- [TASK INSTRUCTIONS]: Retype the line where "What is the approximate midpoint between points E" appears and each line that follows it down to the last line of the records below. Leave the pictures out.

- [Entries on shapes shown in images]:
--------

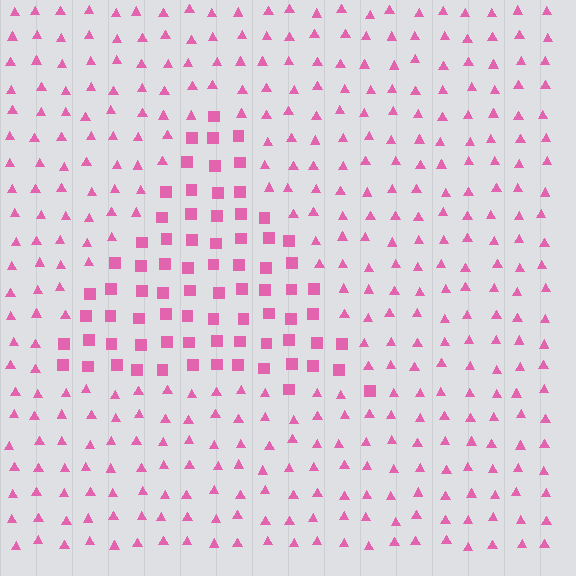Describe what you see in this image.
The image is filled with small pink elements arranged in a uniform grid. A triangle-shaped region contains squares, while the surrounding area contains triangles. The boundary is defined purely by the change in element shape.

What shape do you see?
I see a triangle.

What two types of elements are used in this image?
The image uses squares inside the triangle region and triangles outside it.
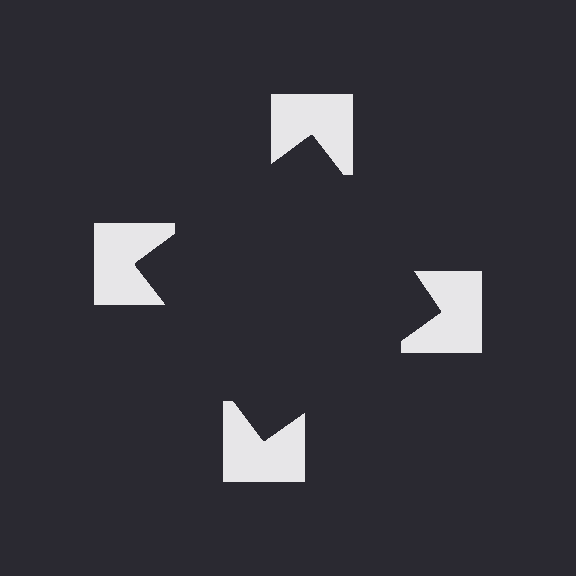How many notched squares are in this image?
There are 4 — one at each vertex of the illusory square.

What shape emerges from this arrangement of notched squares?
An illusory square — its edges are inferred from the aligned wedge cuts in the notched squares, not physically drawn.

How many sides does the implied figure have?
4 sides.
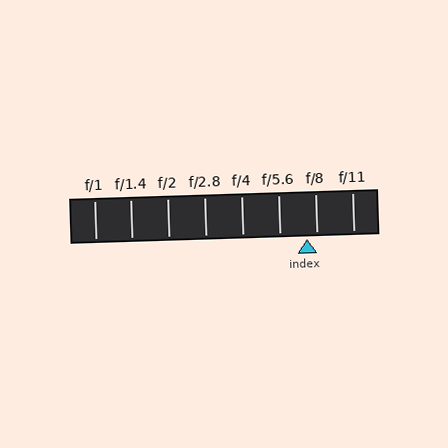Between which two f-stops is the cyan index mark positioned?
The index mark is between f/5.6 and f/8.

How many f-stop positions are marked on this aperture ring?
There are 8 f-stop positions marked.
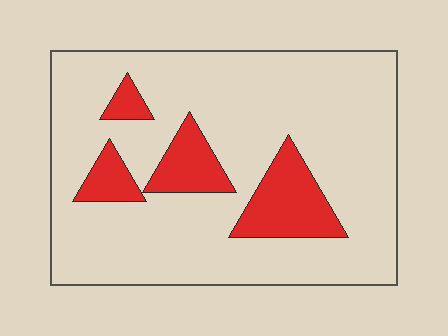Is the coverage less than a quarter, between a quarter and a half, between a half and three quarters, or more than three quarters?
Less than a quarter.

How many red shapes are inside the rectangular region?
4.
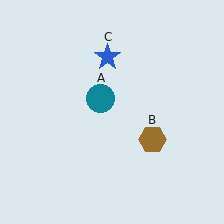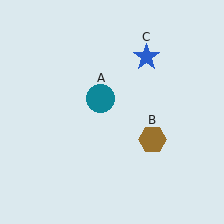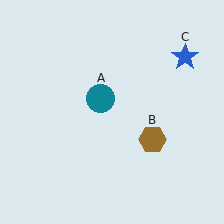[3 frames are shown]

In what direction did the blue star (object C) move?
The blue star (object C) moved right.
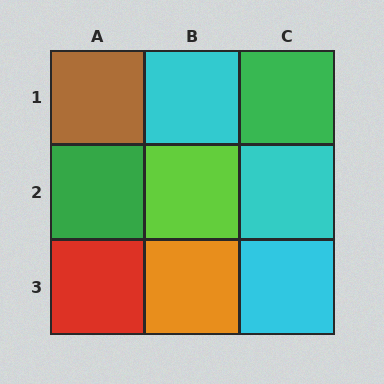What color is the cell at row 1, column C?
Green.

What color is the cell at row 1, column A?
Brown.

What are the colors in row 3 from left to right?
Red, orange, cyan.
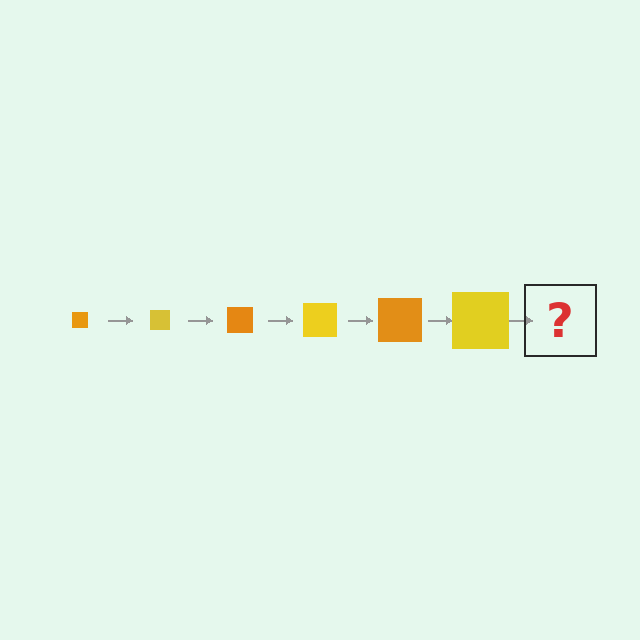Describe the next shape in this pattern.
It should be an orange square, larger than the previous one.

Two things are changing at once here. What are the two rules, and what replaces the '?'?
The two rules are that the square grows larger each step and the color cycles through orange and yellow. The '?' should be an orange square, larger than the previous one.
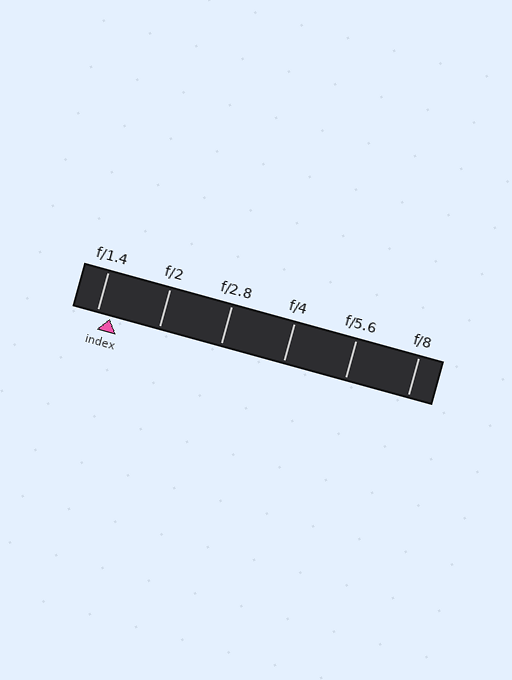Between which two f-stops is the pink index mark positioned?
The index mark is between f/1.4 and f/2.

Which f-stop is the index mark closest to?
The index mark is closest to f/1.4.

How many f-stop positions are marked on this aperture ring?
There are 6 f-stop positions marked.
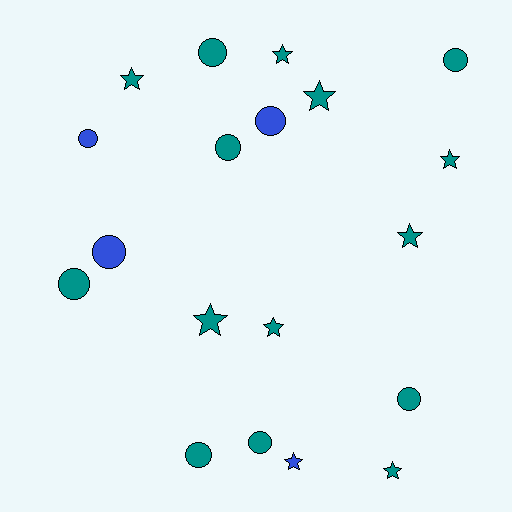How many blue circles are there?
There are 3 blue circles.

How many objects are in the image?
There are 19 objects.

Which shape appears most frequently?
Circle, with 10 objects.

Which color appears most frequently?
Teal, with 15 objects.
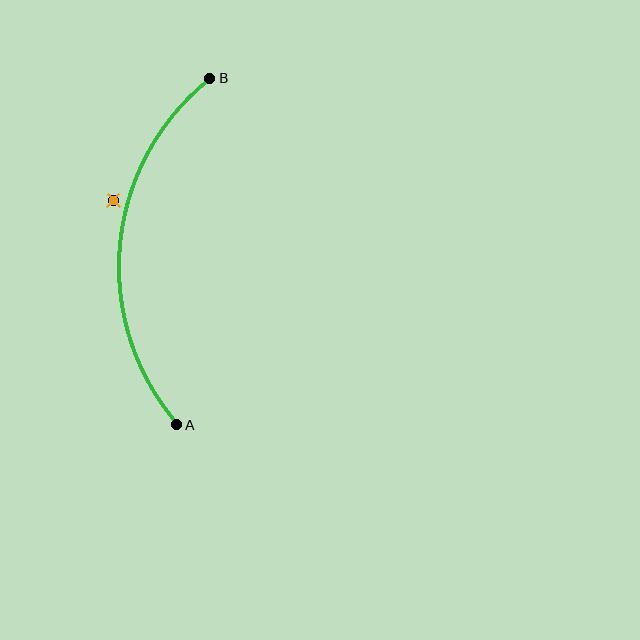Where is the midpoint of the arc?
The arc midpoint is the point on the curve farthest from the straight line joining A and B. It sits to the left of that line.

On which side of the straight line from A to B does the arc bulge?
The arc bulges to the left of the straight line connecting A and B.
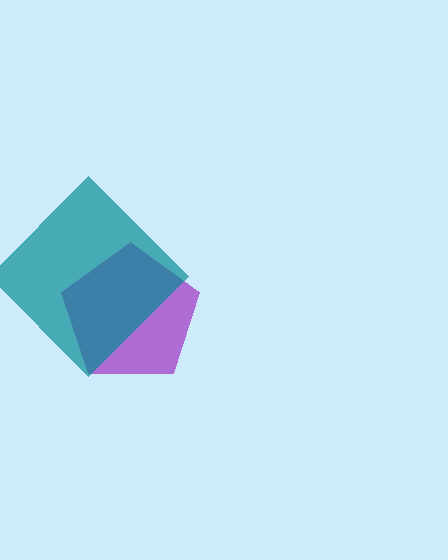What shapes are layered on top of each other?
The layered shapes are: a purple pentagon, a teal diamond.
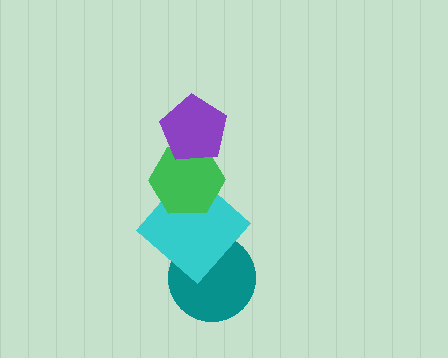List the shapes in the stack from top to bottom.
From top to bottom: the purple pentagon, the green hexagon, the cyan diamond, the teal circle.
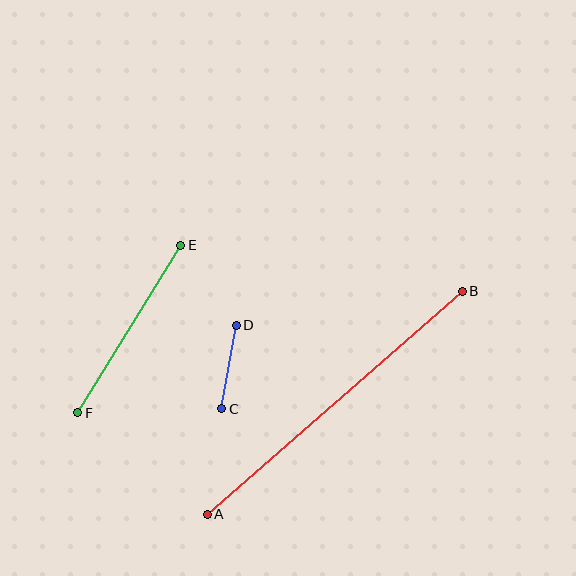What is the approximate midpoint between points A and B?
The midpoint is at approximately (335, 403) pixels.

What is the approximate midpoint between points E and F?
The midpoint is at approximately (129, 329) pixels.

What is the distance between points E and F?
The distance is approximately 197 pixels.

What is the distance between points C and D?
The distance is approximately 85 pixels.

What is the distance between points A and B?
The distance is approximately 339 pixels.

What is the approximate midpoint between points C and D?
The midpoint is at approximately (229, 367) pixels.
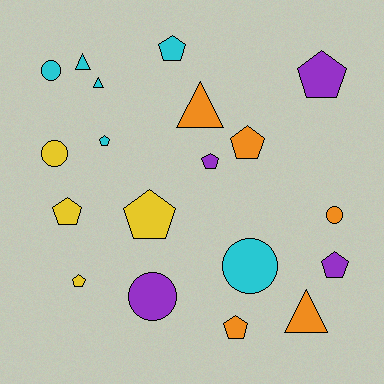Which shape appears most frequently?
Pentagon, with 10 objects.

--------

- [COMPLETE RESPONSE]:
What is the approximate midpoint between points E and F?
The midpoint is at approximately (129, 329) pixels.

What is the distance between points E and F?
The distance is approximately 197 pixels.

What is the distance between points C and D?
The distance is approximately 85 pixels.

What is the distance between points A and B?
The distance is approximately 339 pixels.

What is the approximate midpoint between points C and D?
The midpoint is at approximately (229, 367) pixels.
Which shape appears most frequently?
Pentagon, with 10 objects.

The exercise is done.